▸ What this task involves
Repeat each line of the material below exactly as it appears, minus any pictures.

Records about rendered figures:
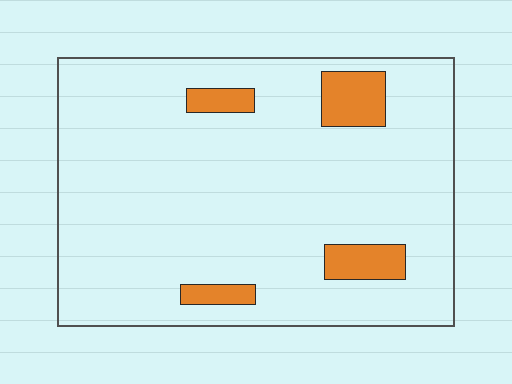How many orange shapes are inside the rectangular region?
4.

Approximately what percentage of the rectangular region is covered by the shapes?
Approximately 10%.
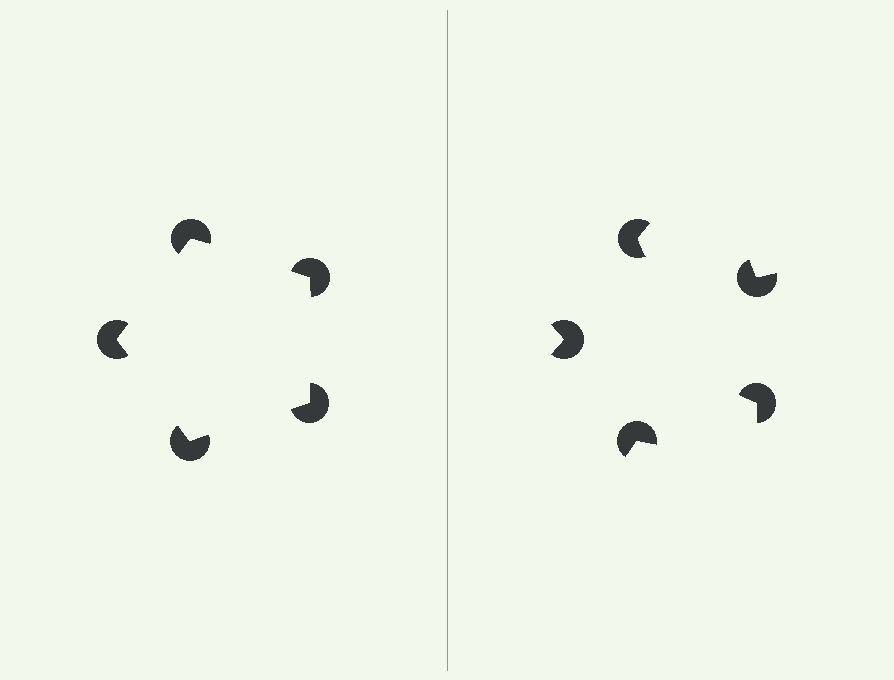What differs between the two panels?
The pac-man discs are positioned identically on both sides; only the wedge orientations differ. On the left they align to a pentagon; on the right they are misaligned.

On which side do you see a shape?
An illusory pentagon appears on the left side. On the right side the wedge cuts are rotated, so no coherent shape forms.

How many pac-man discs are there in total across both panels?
10 — 5 on each side.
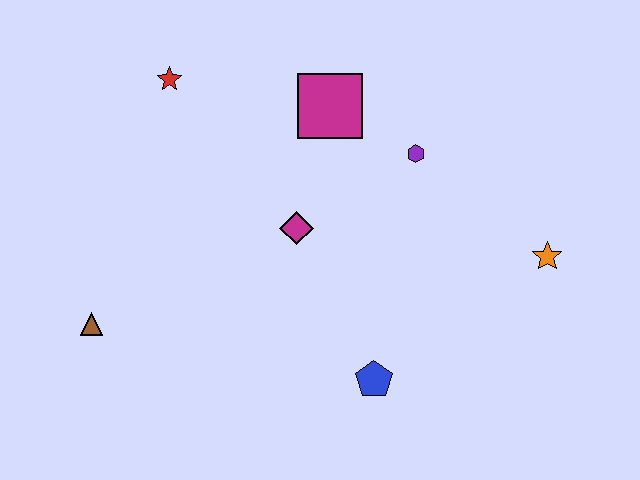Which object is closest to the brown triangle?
The magenta diamond is closest to the brown triangle.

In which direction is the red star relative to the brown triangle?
The red star is above the brown triangle.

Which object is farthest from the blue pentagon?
The red star is farthest from the blue pentagon.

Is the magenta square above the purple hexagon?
Yes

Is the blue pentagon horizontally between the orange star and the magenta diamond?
Yes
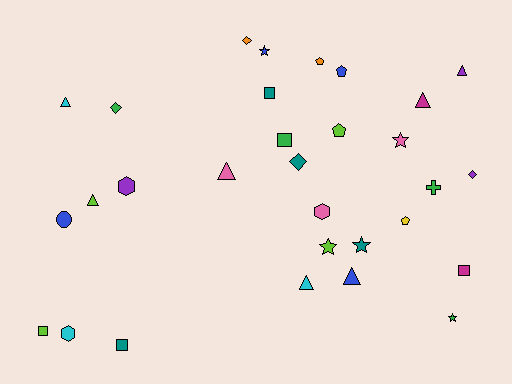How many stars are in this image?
There are 5 stars.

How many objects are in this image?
There are 30 objects.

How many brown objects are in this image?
There are no brown objects.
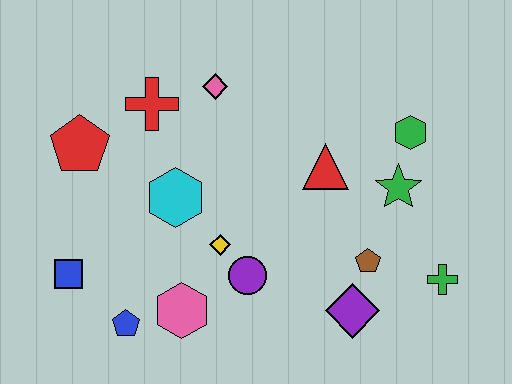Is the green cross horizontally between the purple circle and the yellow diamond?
No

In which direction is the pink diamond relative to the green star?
The pink diamond is to the left of the green star.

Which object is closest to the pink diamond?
The red cross is closest to the pink diamond.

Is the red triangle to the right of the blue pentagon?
Yes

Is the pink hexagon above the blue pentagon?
Yes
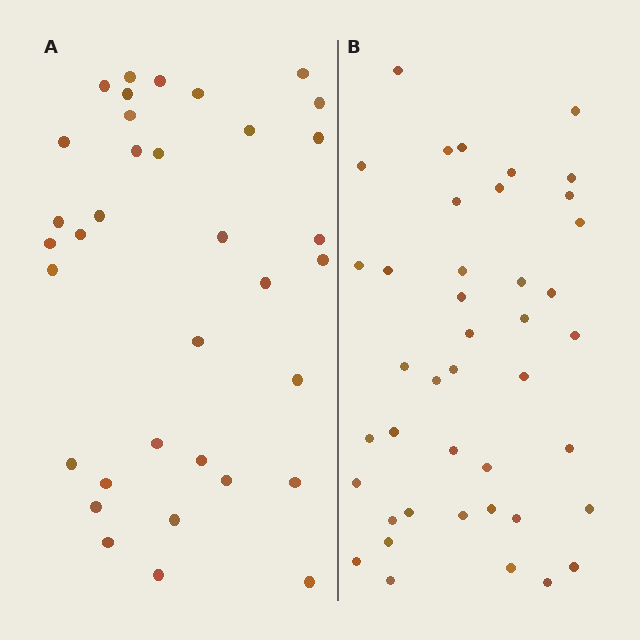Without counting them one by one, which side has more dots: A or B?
Region B (the right region) has more dots.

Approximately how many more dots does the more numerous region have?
Region B has roughly 8 or so more dots than region A.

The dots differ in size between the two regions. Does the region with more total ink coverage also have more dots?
No. Region A has more total ink coverage because its dots are larger, but region B actually contains more individual dots. Total area can be misleading — the number of items is what matters here.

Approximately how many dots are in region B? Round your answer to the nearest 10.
About 40 dots. (The exact count is 42, which rounds to 40.)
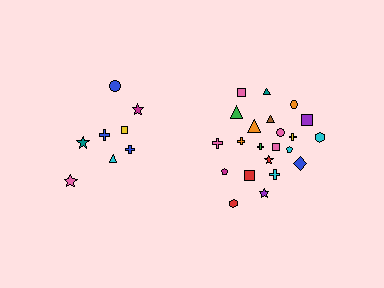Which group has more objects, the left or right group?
The right group.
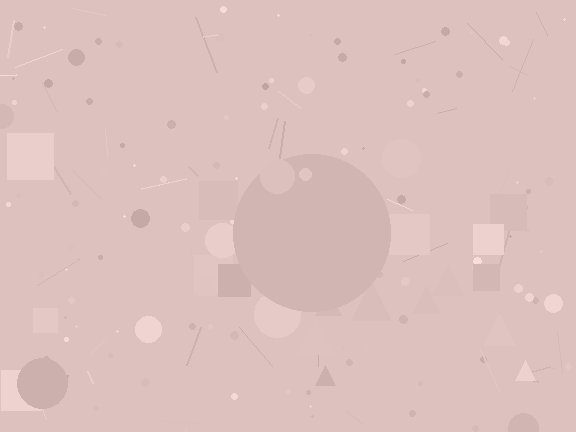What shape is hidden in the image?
A circle is hidden in the image.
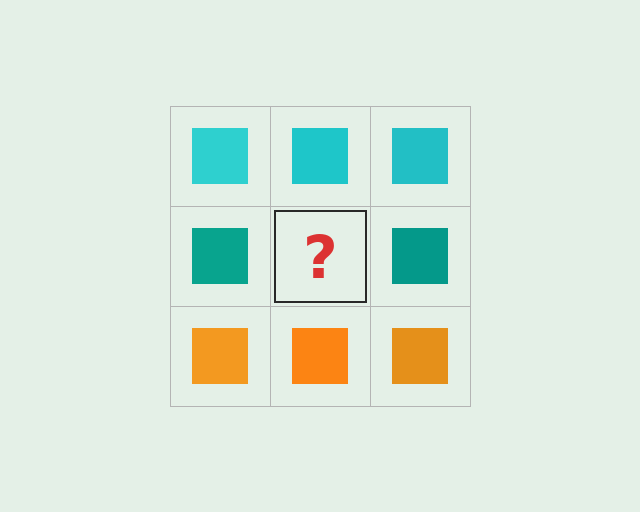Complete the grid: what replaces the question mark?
The question mark should be replaced with a teal square.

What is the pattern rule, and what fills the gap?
The rule is that each row has a consistent color. The gap should be filled with a teal square.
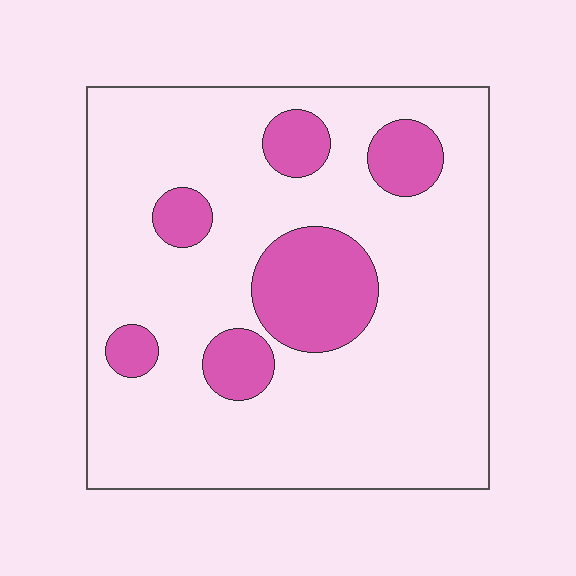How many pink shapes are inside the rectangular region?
6.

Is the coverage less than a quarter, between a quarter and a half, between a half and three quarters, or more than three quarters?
Less than a quarter.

▸ Correct output
How many orange shapes are inside the rectangular region?
4.

Approximately what percentage of the rectangular region is covered by the shapes?
Approximately 10%.
What differs between the two panels?
The pac-man discs are positioned identically on both sides; only the wedge orientations differ. On the left they align to a pentagon; on the right they are misaligned.

On which side do you see a shape?
An illusory pentagon appears on the left side. On the right side the wedge cuts are rotated, so no coherent shape forms.

How many pac-man discs are there in total across both panels?
10 — 5 on each side.
Which object is closest to the brown triangle?
The magenta diamond is closest to the brown triangle.

In which direction is the red star relative to the brown triangle?
The red star is above the brown triangle.

Which object is farthest from the blue pentagon?
The red star is farthest from the blue pentagon.

Is the magenta square above the purple hexagon?
Yes

Is the blue pentagon horizontally between the orange star and the magenta diamond?
Yes
How many stars are in this image?
There are 5 stars.

How many objects are in this image?
There are 30 objects.

How many brown objects are in this image?
There are no brown objects.
Is the green cross horizontally between the purple circle and the yellow diamond?
No

In which direction is the pink diamond relative to the green star?
The pink diamond is to the left of the green star.

Which object is closest to the pink diamond?
The red cross is closest to the pink diamond.

Is the red triangle to the right of the blue pentagon?
Yes

Is the pink hexagon above the blue pentagon?
Yes
Without counting them one by one, which side has more dots: A or B?
Region B (the right region) has more dots.

Approximately how many more dots does the more numerous region have?
Region B has roughly 8 or so more dots than region A.

The dots differ in size between the two regions. Does the region with more total ink coverage also have more dots?
No. Region A has more total ink coverage because its dots are larger, but region B actually contains more individual dots. Total area can be misleading — the number of items is what matters here.

Approximately how many dots are in region B? Round your answer to the nearest 10.
About 40 dots. (The exact count is 42, which rounds to 40.)
Which group has more objects, the left or right group?
The right group.
What shape is hidden in the image?
A circle is hidden in the image.
Complete the grid: what replaces the question mark?
The question mark should be replaced with a teal square.

What is the pattern rule, and what fills the gap?
The rule is that each row has a consistent color. The gap should be filled with a teal square.
How many pink shapes are inside the rectangular region?
6.

Is the coverage less than a quarter, between a quarter and a half, between a half and three quarters, or more than three quarters?
Less than a quarter.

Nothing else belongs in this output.